======== Data supplied
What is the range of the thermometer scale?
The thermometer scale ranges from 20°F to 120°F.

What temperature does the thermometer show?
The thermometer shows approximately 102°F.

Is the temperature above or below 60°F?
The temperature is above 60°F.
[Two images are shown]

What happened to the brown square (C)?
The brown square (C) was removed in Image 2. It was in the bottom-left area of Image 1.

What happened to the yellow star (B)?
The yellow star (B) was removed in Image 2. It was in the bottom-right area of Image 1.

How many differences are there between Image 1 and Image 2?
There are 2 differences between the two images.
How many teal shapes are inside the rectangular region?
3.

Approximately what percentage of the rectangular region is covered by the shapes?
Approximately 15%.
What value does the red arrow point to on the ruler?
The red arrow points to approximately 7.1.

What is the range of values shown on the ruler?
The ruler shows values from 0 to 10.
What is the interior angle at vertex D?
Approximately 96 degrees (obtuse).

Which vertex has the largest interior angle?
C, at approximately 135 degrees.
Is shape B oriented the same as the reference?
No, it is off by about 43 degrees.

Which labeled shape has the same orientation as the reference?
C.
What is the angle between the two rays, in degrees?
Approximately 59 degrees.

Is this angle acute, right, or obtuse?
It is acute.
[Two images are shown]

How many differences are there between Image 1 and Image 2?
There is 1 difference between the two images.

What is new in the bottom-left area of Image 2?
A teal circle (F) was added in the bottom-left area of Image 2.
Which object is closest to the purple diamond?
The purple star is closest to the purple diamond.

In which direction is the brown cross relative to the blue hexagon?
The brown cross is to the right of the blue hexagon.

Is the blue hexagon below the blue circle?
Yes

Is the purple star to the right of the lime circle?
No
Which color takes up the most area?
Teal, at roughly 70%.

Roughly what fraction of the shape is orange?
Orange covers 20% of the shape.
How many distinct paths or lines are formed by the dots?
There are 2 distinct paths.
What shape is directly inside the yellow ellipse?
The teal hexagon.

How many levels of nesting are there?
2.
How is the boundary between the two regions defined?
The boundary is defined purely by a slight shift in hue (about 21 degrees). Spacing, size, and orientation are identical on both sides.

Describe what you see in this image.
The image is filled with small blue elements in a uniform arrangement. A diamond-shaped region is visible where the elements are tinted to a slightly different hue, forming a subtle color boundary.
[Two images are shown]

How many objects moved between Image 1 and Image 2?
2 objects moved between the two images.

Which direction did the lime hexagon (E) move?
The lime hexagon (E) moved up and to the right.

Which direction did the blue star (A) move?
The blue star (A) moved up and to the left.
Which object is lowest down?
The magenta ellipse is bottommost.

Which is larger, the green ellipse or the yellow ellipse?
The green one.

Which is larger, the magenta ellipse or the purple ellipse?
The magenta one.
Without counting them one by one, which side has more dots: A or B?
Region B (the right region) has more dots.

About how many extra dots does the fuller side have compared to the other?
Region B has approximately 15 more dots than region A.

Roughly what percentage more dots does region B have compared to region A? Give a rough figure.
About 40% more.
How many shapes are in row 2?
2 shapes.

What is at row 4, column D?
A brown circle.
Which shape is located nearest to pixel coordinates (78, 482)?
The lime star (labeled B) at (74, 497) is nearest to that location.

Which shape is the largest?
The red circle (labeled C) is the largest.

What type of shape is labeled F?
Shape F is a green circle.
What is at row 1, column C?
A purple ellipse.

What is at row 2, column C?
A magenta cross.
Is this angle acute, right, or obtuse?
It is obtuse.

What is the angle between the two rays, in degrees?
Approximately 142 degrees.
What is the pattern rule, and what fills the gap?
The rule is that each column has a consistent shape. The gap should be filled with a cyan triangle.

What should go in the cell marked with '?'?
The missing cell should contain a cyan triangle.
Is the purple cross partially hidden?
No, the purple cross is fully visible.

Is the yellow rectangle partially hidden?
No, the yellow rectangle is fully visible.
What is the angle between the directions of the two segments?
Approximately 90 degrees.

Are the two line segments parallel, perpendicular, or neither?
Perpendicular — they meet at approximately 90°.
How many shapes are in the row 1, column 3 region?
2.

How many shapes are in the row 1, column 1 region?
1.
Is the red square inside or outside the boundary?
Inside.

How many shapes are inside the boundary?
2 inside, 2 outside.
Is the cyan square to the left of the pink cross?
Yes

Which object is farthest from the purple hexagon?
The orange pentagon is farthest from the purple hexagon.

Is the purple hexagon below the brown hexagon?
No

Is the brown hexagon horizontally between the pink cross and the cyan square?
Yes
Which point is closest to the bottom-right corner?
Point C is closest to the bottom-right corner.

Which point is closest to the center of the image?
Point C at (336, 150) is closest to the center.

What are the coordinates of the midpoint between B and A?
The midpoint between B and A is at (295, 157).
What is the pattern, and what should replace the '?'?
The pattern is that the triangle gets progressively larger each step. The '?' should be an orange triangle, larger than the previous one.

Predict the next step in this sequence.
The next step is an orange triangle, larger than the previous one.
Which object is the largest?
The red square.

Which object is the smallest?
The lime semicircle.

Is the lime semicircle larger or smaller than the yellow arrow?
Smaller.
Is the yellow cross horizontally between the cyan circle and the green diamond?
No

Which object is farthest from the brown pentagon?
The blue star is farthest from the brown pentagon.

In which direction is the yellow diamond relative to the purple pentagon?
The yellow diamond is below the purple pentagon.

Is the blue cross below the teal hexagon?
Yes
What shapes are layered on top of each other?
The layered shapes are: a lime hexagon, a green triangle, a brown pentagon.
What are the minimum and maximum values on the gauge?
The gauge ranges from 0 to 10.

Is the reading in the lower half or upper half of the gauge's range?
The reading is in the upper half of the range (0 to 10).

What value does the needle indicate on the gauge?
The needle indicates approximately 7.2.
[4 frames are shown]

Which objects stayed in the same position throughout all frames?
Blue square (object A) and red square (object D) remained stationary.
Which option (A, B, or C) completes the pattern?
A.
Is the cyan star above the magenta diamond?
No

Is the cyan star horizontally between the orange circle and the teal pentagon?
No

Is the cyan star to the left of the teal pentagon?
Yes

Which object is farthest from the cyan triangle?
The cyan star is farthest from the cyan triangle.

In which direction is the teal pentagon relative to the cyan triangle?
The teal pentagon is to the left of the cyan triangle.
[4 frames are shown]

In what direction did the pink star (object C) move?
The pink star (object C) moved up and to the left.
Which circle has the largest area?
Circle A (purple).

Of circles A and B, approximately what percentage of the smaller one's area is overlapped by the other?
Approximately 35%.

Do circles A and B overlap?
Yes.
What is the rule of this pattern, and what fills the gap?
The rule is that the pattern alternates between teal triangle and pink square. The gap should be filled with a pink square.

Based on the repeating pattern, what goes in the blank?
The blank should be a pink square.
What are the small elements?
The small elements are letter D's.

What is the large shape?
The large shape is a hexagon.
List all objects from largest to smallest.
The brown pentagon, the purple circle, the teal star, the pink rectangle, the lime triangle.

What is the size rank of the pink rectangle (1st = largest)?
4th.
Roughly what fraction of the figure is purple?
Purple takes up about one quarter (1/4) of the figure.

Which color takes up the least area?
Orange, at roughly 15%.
================
Repeat all entries. Match them exactly.

## Response below
What is the range of the thermometer scale?
The thermometer scale ranges from 20°F to 120°F.

What temperature does the thermometer show?
The thermometer shows approximately 102°F.

Is the temperature above or below 60°F?
The temperature is above 60°F.
[Two images are shown]

What happened to the brown square (C)?
The brown square (C) was removed in Image 2. It was in the bottom-left area of Image 1.

What happened to the yellow star (B)?
The yellow star (B) was removed in Image 2. It was in the bottom-right area of Image 1.

How many differences are there between Image 1 and Image 2?
There are 2 differences between the two images.
How many teal shapes are inside the rectangular region?
3.

Approximately what percentage of the rectangular region is covered by the shapes?
Approximately 15%.
What value does the red arrow point to on the ruler?
The red arrow points to approximately 7.1.

What is the range of values shown on the ruler?
The ruler shows values from 0 to 10.
What is the interior angle at vertex D?
Approximately 96 degrees (obtuse).

Which vertex has the largest interior angle?
C, at approximately 135 degrees.
Is shape B oriented the same as the reference?
No, it is off by about 43 degrees.

Which labeled shape has the same orientation as the reference?
C.
What is the angle between the two rays, in degrees?
Approximately 59 degrees.

Is this angle acute, right, or obtuse?
It is acute.
[Two images are shown]

How many differences are there between Image 1 and Image 2?
There is 1 difference between the two images.

What is new in the bottom-left area of Image 2?
A teal circle (F) was added in the bottom-left area of Image 2.
Which object is closest to the purple diamond?
The purple star is closest to the purple diamond.

In which direction is the brown cross relative to the blue hexagon?
The brown cross is to the right of the blue hexagon.

Is the blue hexagon below the blue circle?
Yes

Is the purple star to the right of the lime circle?
No
Which color takes up the most area?
Teal, at roughly 70%.

Roughly what fraction of the shape is orange?
Orange covers 20% of the shape.
How many distinct paths or lines are formed by the dots?
There are 2 distinct paths.
What shape is directly inside the yellow ellipse?
The teal hexagon.

How many levels of nesting are there?
2.
How is the boundary between the two regions defined?
The boundary is defined purely by a slight shift in hue (about 21 degrees). Spacing, size, and orientation are identical on both sides.

Describe what you see in this image.
The image is filled with small blue elements in a uniform arrangement. A diamond-shaped region is visible where the elements are tinted to a slightly different hue, forming a subtle color boundary.
[Two images are shown]

How many objects moved between Image 1 and Image 2?
2 objects moved between the two images.

Which direction did the lime hexagon (E) move?
The lime hexagon (E) moved up and to the right.

Which direction did the blue star (A) move?
The blue star (A) moved up and to the left.
Which object is lowest down?
The magenta ellipse is bottommost.

Which is larger, the green ellipse or the yellow ellipse?
The green one.

Which is larger, the magenta ellipse or the purple ellipse?
The magenta one.
Without counting them one by one, which side has more dots: A or B?
Region B (the right region) has more dots.

About how many extra dots does the fuller side have compared to the other?
Region B has approximately 15 more dots than region A.

Roughly what percentage more dots does region B have compared to region A? Give a rough figure.
About 40% more.
How many shapes are in row 2?
2 shapes.

What is at row 4, column D?
A brown circle.
Which shape is located nearest to pixel coordinates (78, 482)?
The lime star (labeled B) at (74, 497) is nearest to that location.

Which shape is the largest?
The red circle (labeled C) is the largest.

What type of shape is labeled F?
Shape F is a green circle.
What is at row 1, column C?
A purple ellipse.

What is at row 2, column C?
A magenta cross.
Is this angle acute, right, or obtuse?
It is obtuse.

What is the angle between the two rays, in degrees?
Approximately 142 degrees.
What is the pattern rule, and what fills the gap?
The rule is that each column has a consistent shape. The gap should be filled with a cyan triangle.

What should go in the cell marked with '?'?
The missing cell should contain a cyan triangle.
Is the purple cross partially hidden?
No, the purple cross is fully visible.

Is the yellow rectangle partially hidden?
No, the yellow rectangle is fully visible.
What is the angle between the directions of the two segments?
Approximately 90 degrees.

Are the two line segments parallel, perpendicular, or neither?
Perpendicular — they meet at approximately 90°.
How many shapes are in the row 1, column 3 region?
2.

How many shapes are in the row 1, column 1 region?
1.
Is the red square inside or outside the boundary?
Inside.

How many shapes are inside the boundary?
2 inside, 2 outside.
Is the cyan square to the left of the pink cross?
Yes

Which object is farthest from the purple hexagon?
The orange pentagon is farthest from the purple hexagon.

Is the purple hexagon below the brown hexagon?
No

Is the brown hexagon horizontally between the pink cross and the cyan square?
Yes
Which point is closest to the bottom-right corner?
Point C is closest to the bottom-right corner.

Which point is closest to the center of the image?
Point C at (336, 150) is closest to the center.

What are the coordinates of the midpoint between B and A?
The midpoint between B and A is at (295, 157).
What is the pattern, and what should replace the '?'?
The pattern is that the triangle gets progressively larger each step. The '?' should be an orange triangle, larger than the previous one.

Predict the next step in this sequence.
The next step is an orange triangle, larger than the previous one.
Which object is the largest?
The red square.

Which object is the smallest?
The lime semicircle.

Is the lime semicircle larger or smaller than the yellow arrow?
Smaller.
Is the yellow cross horizontally between the cyan circle and the green diamond?
No

Which object is farthest from the brown pentagon?
The blue star is farthest from the brown pentagon.

In which direction is the yellow diamond relative to the purple pentagon?
The yellow diamond is below the purple pentagon.

Is the blue cross below the teal hexagon?
Yes
What shapes are layered on top of each other?
The layered shapes are: a lime hexagon, a green triangle, a brown pentagon.
What are the minimum and maximum values on the gauge?
The gauge ranges from 0 to 10.

Is the reading in the lower half or upper half of the gauge's range?
The reading is in the upper half of the range (0 to 10).

What value does the needle indicate on the gauge?
The needle indicates approximately 7.2.
[4 frames are shown]

Which objects stayed in the same position throughout all frames?
Blue square (object A) and red square (object D) remained stationary.
Which option (A, B, or C) completes the pattern?
A.
Is the cyan star above the magenta diamond?
No

Is the cyan star horizontally between the orange circle and the teal pentagon?
No

Is the cyan star to the left of the teal pentagon?
Yes

Which object is farthest from the cyan triangle?
The cyan star is farthest from the cyan triangle.

In which direction is the teal pentagon relative to the cyan triangle?
The teal pentagon is to the left of the cyan triangle.
[4 frames are shown]

In what direction did the pink star (object C) move?
The pink star (object C) moved up and to the left.
Which circle has the largest area?
Circle A (purple).

Of circles A and B, approximately what percentage of the smaller one's area is overlapped by the other?
Approximately 35%.

Do circles A and B overlap?
Yes.
What is the rule of this pattern, and what fills the gap?
The rule is that the pattern alternates between teal triangle and pink square. The gap should be filled with a pink square.

Based on the repeating pattern, what goes in the blank?
The blank should be a pink square.
What are the small elements?
The small elements are letter D's.

What is the large shape?
The large shape is a hexagon.
List all objects from largest to smallest.
The brown pentagon, the purple circle, the teal star, the pink rectangle, the lime triangle.

What is the size rank of the pink rectangle (1st = largest)?
4th.
Roughly what fraction of the figure is purple?
Purple takes up about one quarter (1/4) of the figure.

Which color takes up the least area?
Orange, at roughly 15%.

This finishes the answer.